DIRECTIONS: Open with the line that has "Is the yellow triangle above the pink circle?"; close with the line that has "Which square is the largest?". Retype those lines exactly, images excluded.
──────── DATA ENTRIES
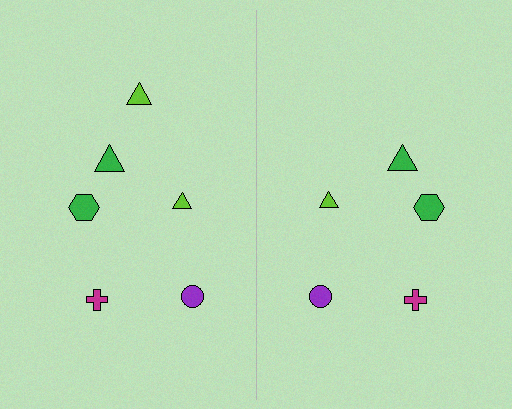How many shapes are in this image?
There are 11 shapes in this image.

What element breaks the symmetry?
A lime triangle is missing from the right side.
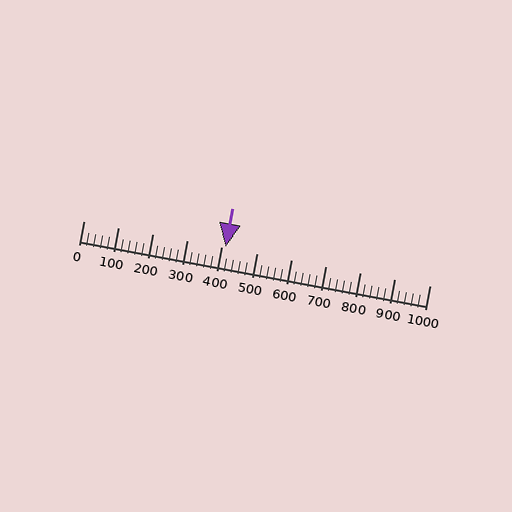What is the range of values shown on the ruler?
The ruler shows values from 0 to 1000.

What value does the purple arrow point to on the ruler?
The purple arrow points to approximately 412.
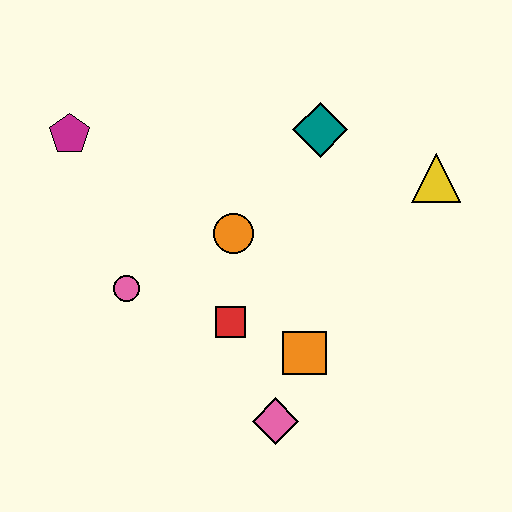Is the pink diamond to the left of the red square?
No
────────────────
──────── DATA ENTRIES
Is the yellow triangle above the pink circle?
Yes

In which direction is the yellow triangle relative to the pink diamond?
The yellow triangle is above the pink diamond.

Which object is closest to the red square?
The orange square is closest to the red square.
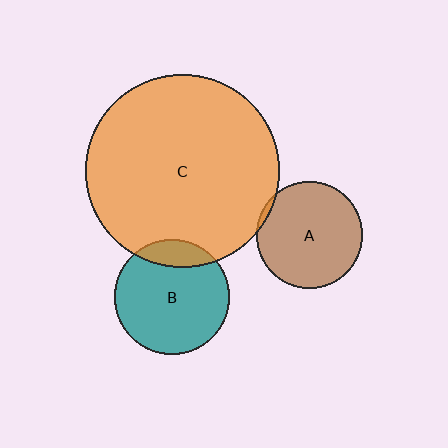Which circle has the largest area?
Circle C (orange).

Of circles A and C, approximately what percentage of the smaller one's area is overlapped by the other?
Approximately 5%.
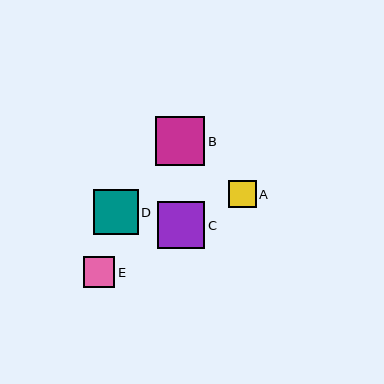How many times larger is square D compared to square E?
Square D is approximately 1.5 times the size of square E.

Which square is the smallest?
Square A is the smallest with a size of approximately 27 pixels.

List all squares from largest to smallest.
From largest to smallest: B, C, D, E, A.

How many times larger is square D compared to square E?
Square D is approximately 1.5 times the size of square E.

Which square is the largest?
────────────────
──────── DATA ENTRIES
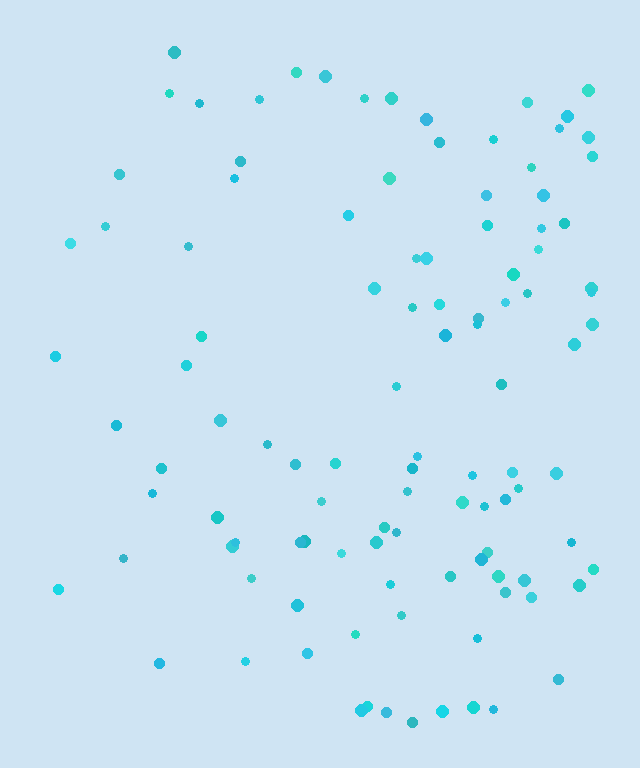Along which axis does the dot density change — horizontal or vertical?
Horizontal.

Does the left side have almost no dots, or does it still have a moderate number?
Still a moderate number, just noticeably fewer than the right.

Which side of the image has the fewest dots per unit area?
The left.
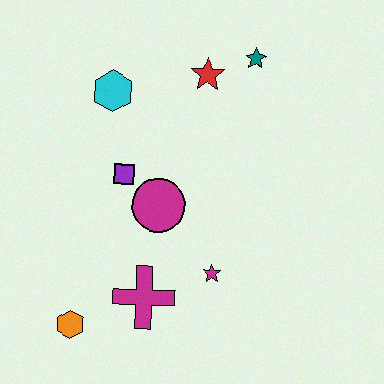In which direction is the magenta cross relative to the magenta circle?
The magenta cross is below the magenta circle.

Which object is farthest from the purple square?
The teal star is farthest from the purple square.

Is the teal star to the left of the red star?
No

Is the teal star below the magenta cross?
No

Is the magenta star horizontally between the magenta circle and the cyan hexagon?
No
────────────────
SOLUTION FOR THIS PROBLEM:
Is the yellow triangle above the pink circle?
Yes

In which direction is the yellow triangle relative to the pink diamond?
The yellow triangle is above the pink diamond.

Which object is closest to the red square?
The orange square is closest to the red square.
Which circle has the largest area?
Circle C (orange).

Of circles A and C, approximately what percentage of the smaller one's area is overlapped by the other?
Approximately 5%.
How many times larger is square D compared to square E?
Square D is approximately 1.5 times the size of square E.

Which square is the smallest?
Square A is the smallest with a size of approximately 27 pixels.

List all squares from largest to smallest.
From largest to smallest: B, C, D, E, A.

How many times larger is square D compared to square E?
Square D is approximately 1.5 times the size of square E.

Which square is the largest?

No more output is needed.